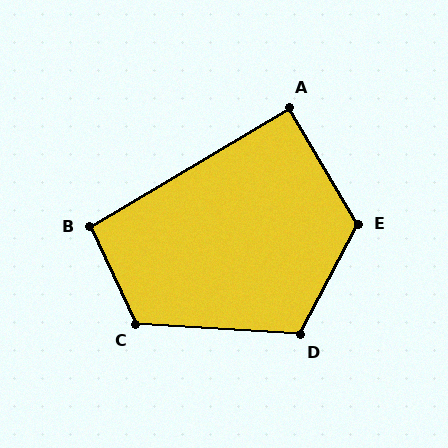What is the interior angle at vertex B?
Approximately 96 degrees (obtuse).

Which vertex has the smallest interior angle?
A, at approximately 89 degrees.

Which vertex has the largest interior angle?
E, at approximately 122 degrees.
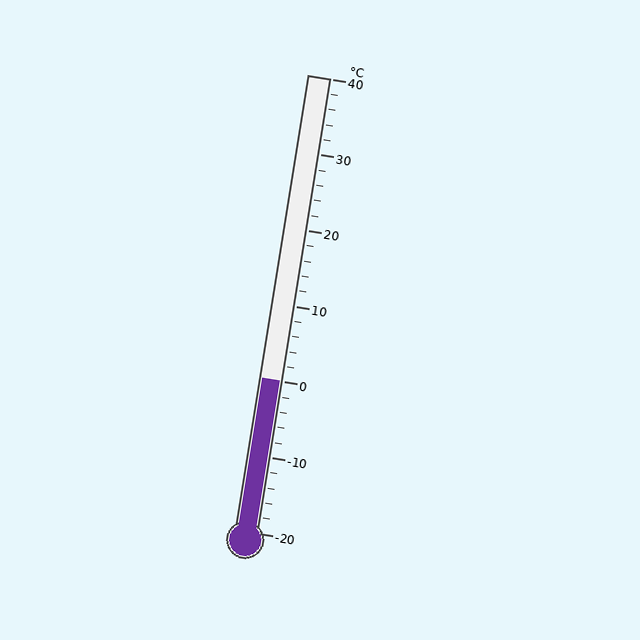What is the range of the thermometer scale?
The thermometer scale ranges from -20°C to 40°C.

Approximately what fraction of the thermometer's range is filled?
The thermometer is filled to approximately 35% of its range.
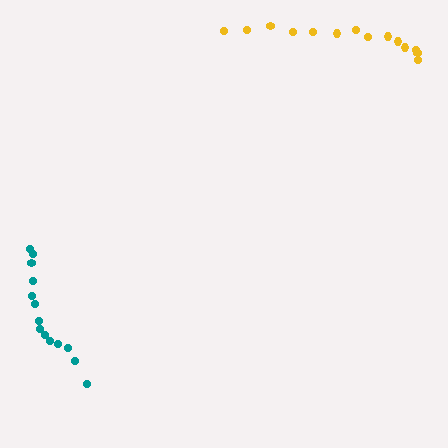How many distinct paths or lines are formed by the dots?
There are 2 distinct paths.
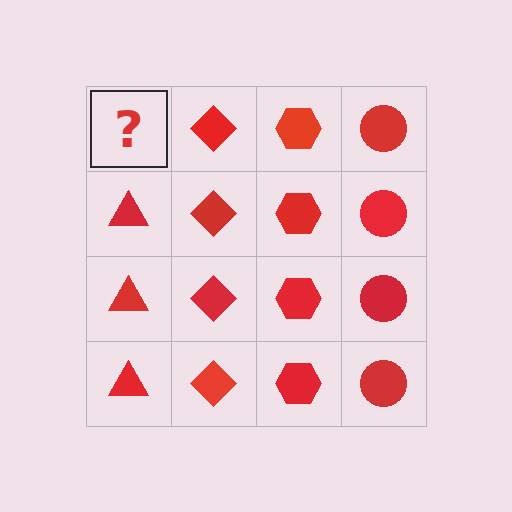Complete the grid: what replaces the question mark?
The question mark should be replaced with a red triangle.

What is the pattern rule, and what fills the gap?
The rule is that each column has a consistent shape. The gap should be filled with a red triangle.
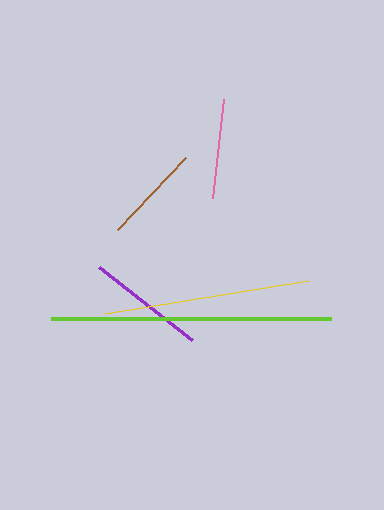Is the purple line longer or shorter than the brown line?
The purple line is longer than the brown line.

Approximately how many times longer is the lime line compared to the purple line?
The lime line is approximately 2.4 times the length of the purple line.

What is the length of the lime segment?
The lime segment is approximately 279 pixels long.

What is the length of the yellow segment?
The yellow segment is approximately 206 pixels long.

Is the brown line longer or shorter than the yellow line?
The yellow line is longer than the brown line.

★ ★ ★

=== WHAT THE EXERCISE ASKS ===
Leave the pictures out and write out every entry exactly as given.

=== FULL ANSWER ===
What is the interior angle at vertex B?
Approximately 96 degrees (obtuse).

Which vertex has the smallest interior angle?
A, at approximately 89 degrees.

Which vertex has the largest interior angle?
E, at approximately 122 degrees.
What is the range of the thermometer scale?
The thermometer scale ranges from -20°C to 40°C.

Approximately what fraction of the thermometer's range is filled?
The thermometer is filled to approximately 35% of its range.
How many distinct paths or lines are formed by the dots?
There are 2 distinct paths.
Complete the grid: what replaces the question mark?
The question mark should be replaced with a red triangle.

What is the pattern rule, and what fills the gap?
The rule is that each column has a consistent shape. The gap should be filled with a red triangle.
Is the purple line longer or shorter than the brown line?
The purple line is longer than the brown line.

Approximately how many times longer is the lime line compared to the purple line?
The lime line is approximately 2.4 times the length of the purple line.

What is the length of the lime segment?
The lime segment is approximately 279 pixels long.

What is the length of the yellow segment?
The yellow segment is approximately 206 pixels long.

Is the brown line longer or shorter than the yellow line?
The yellow line is longer than the brown line.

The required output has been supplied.